[PROBLEM REQUIREMENTS] Start at the line holding "What is the full", stop at the line holding "What value does", and repeat those lines exactly, both ends included; skip the pictures.

+---+

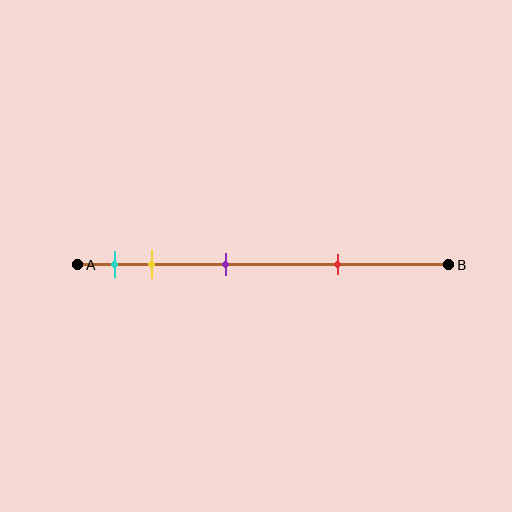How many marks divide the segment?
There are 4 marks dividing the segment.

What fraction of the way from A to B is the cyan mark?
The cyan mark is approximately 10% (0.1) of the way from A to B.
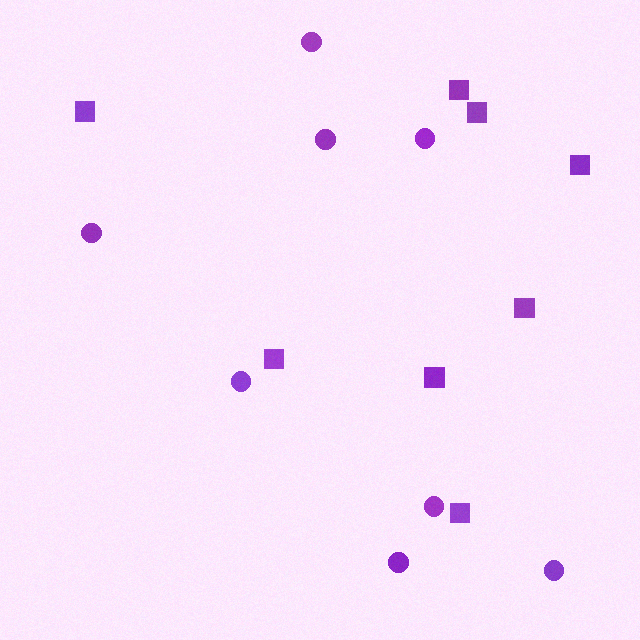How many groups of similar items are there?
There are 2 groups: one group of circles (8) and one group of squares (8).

+---+

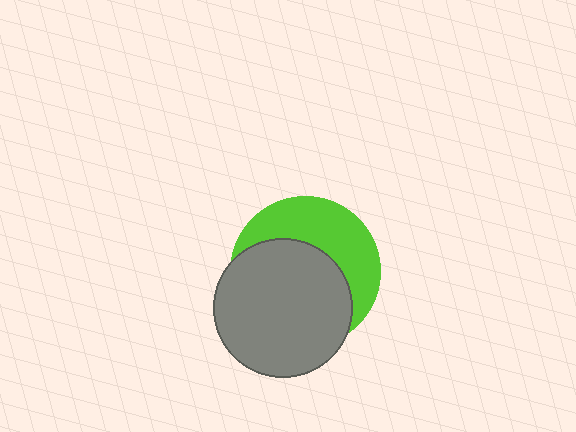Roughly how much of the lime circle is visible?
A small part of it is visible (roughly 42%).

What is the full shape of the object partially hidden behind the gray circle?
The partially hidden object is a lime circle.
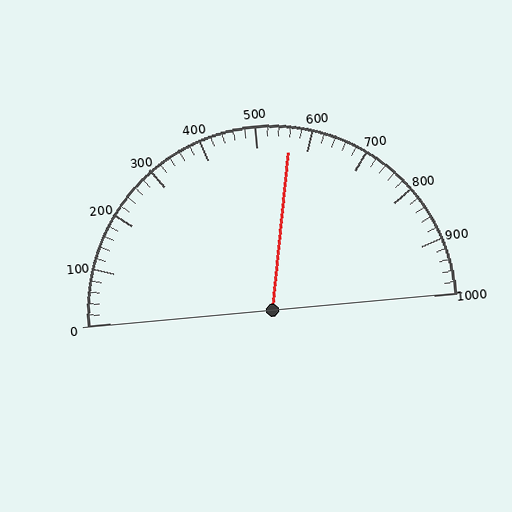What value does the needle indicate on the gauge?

+---+

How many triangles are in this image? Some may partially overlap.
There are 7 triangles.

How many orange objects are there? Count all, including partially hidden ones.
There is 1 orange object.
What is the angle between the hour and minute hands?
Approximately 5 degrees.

+---+

[SOLVED PROBLEM]
What is the full shape of the object partially hidden behind the gray circle?
The partially hidden object is a lime circle.
What value does the needle indicate on the gauge?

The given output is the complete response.